**Given instruction**
Write the lines out exactly as they stand, from the one containing "Which region contains the brown rectangle?" through the one containing "How many levels of nesting are there?", and only those. Omit pictures.

— BEGIN Task inputs —

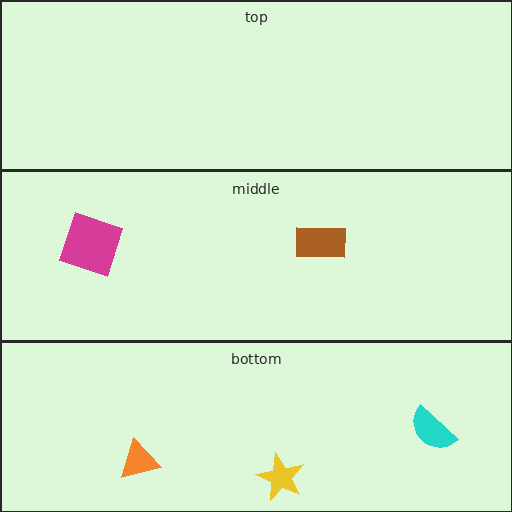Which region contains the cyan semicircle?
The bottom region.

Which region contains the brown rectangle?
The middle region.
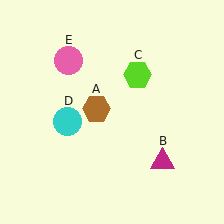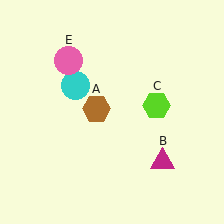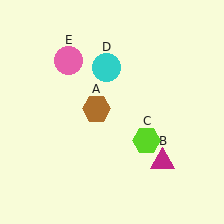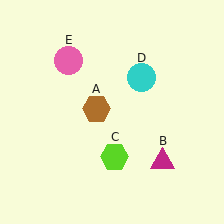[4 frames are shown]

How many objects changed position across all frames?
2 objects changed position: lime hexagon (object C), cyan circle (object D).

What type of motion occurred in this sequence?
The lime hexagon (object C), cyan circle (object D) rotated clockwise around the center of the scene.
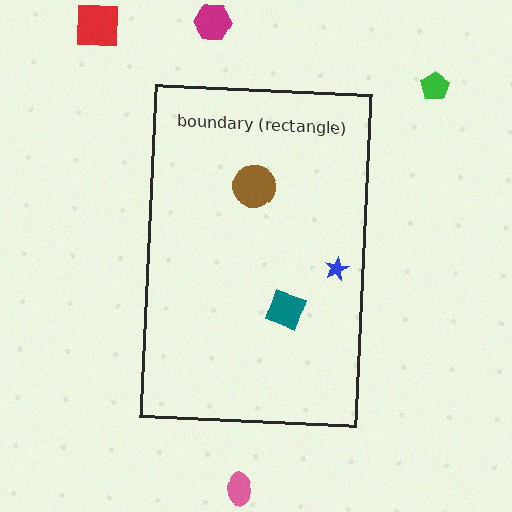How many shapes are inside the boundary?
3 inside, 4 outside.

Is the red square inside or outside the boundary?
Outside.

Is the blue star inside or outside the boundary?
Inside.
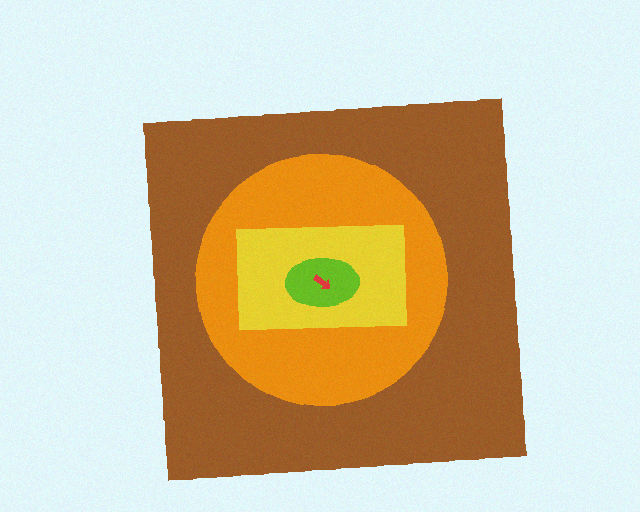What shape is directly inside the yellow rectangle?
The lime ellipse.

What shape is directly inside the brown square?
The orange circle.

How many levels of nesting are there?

— END Task inputs —
— BEGIN Task inputs —

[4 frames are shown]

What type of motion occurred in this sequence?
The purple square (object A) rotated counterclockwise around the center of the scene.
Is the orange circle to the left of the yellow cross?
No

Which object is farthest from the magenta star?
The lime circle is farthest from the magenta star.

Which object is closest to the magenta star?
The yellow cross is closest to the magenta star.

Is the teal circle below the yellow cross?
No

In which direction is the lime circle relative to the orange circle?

— END Task inputs —

**Solution**
Which region contains the brown rectangle?
The middle region.
[4 frames are shown]

How many objects changed position across all frames?
2 objects changed position: lime hexagon (object C), cyan circle (object D).

What type of motion occurred in this sequence?
The lime hexagon (object C), cyan circle (object D) rotated clockwise around the center of the scene.
How many shapes are inside the boundary?
3 inside, 4 outside.

Is the red square inside or outside the boundary?
Outside.

Is the blue star inside or outside the boundary?
Inside.
What shape is directly inside the yellow rectangle?
The lime ellipse.

What shape is directly inside the brown square?
The orange circle.

How many levels of nesting are there?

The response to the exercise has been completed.